#### [YOUR TASK]
Omit images. Retype all entries verbatim.

#### [WORKING DATA]

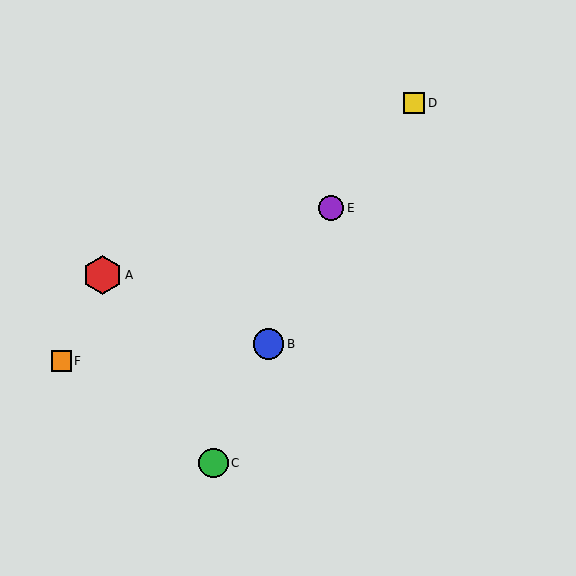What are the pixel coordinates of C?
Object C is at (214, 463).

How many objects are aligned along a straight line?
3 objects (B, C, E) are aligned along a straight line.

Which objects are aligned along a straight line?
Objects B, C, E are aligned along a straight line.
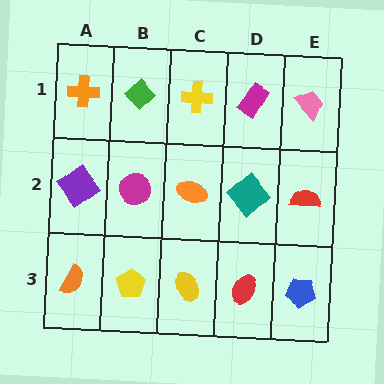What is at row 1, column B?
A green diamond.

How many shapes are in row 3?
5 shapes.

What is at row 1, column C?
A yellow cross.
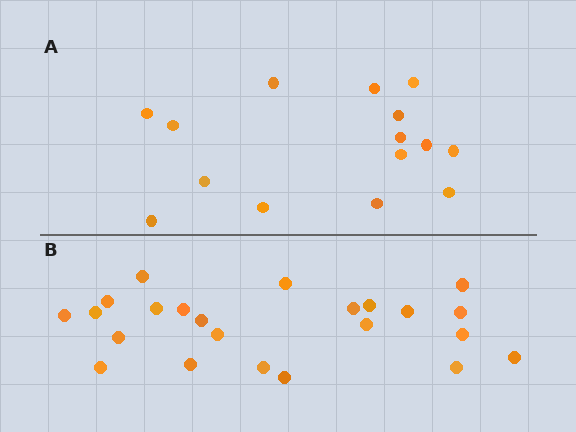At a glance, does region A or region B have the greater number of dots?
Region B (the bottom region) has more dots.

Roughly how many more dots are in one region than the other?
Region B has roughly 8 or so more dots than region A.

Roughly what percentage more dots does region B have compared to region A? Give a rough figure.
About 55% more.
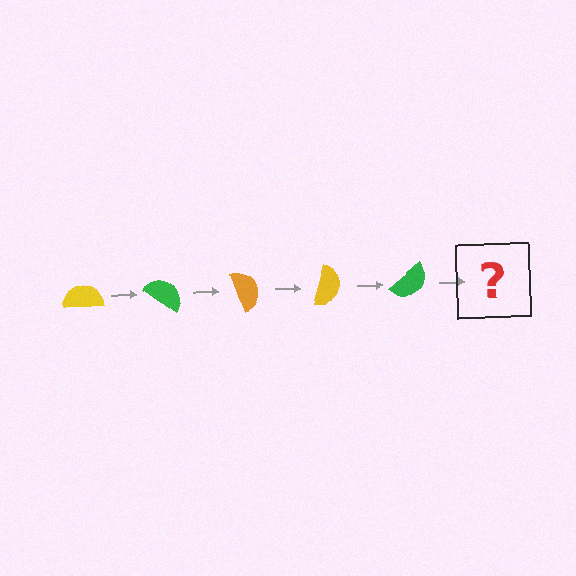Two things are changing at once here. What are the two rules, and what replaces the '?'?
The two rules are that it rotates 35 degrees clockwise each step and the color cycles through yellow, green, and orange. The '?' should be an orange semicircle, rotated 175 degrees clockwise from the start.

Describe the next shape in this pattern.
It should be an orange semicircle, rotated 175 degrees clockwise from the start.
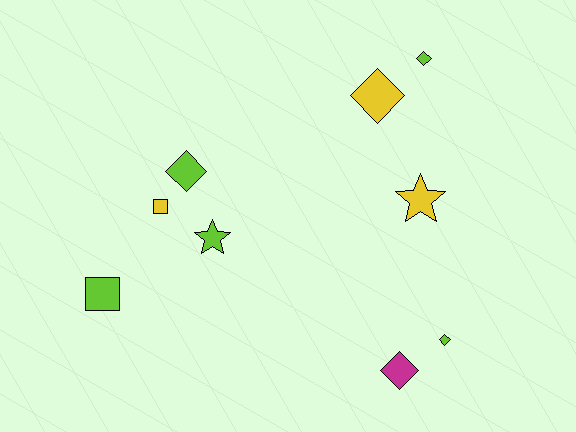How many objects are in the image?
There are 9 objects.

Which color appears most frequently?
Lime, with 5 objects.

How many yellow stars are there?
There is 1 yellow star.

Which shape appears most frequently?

#### [EXERCISE OUTPUT]
What are the pixel coordinates of C?
Object C is at (214, 463).

How many objects are aligned along a straight line?
3 objects (B, C, E) are aligned along a straight line.

Which objects are aligned along a straight line?
Objects B, C, E are aligned along a straight line.
What is at row 1, column B?
A green diamond.

How many shapes are in row 3?
5 shapes.

What is at row 1, column C?
A yellow cross.
At a glance, does region A or region B have the greater number of dots?
Region B (the bottom region) has more dots.

Roughly how many more dots are in one region than the other?
Region B has roughly 8 or so more dots than region A.

Roughly what percentage more dots does region B have compared to region A? Give a rough figure.
About 55% more.
Two things are changing at once here. What are the two rules, and what replaces the '?'?
The two rules are that it rotates 35 degrees clockwise each step and the color cycles through yellow, green, and orange. The '?' should be an orange semicircle, rotated 175 degrees clockwise from the start.

Describe the next shape in this pattern.
It should be an orange semicircle, rotated 175 degrees clockwise from the start.
How many objects are in the image?
There are 9 objects.

Which color appears most frequently?
Lime, with 5 objects.

How many yellow stars are there?
There is 1 yellow star.

Which shape appears most frequently?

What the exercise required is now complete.